Problem description:
Copy out the data exactly, leaving the pictures behind.

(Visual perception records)
-- Begin --
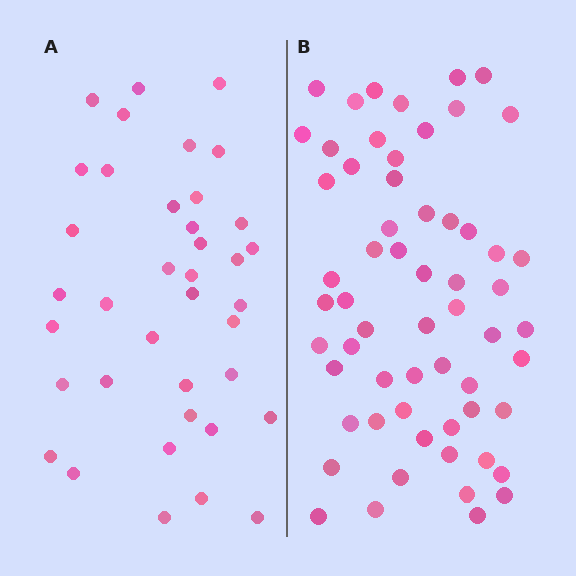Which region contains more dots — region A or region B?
Region B (the right region) has more dots.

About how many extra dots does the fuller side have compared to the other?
Region B has approximately 20 more dots than region A.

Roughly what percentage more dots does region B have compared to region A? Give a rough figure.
About 60% more.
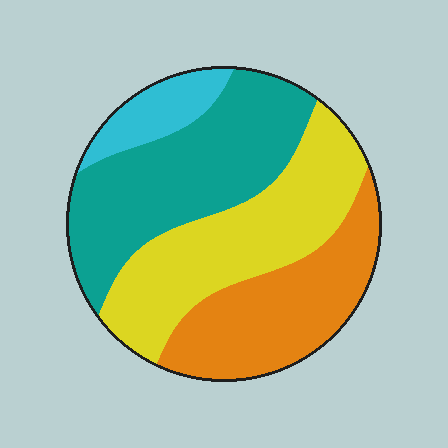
-- End --
Final answer:
Which region contains more dots — region A or region B?
Region B (the right region) has more dots.

About how many extra dots does the fuller side have compared to the other?
Region B has approximately 20 more dots than region A.

Roughly what percentage more dots does region B have compared to region A? Give a rough figure.
About 60% more.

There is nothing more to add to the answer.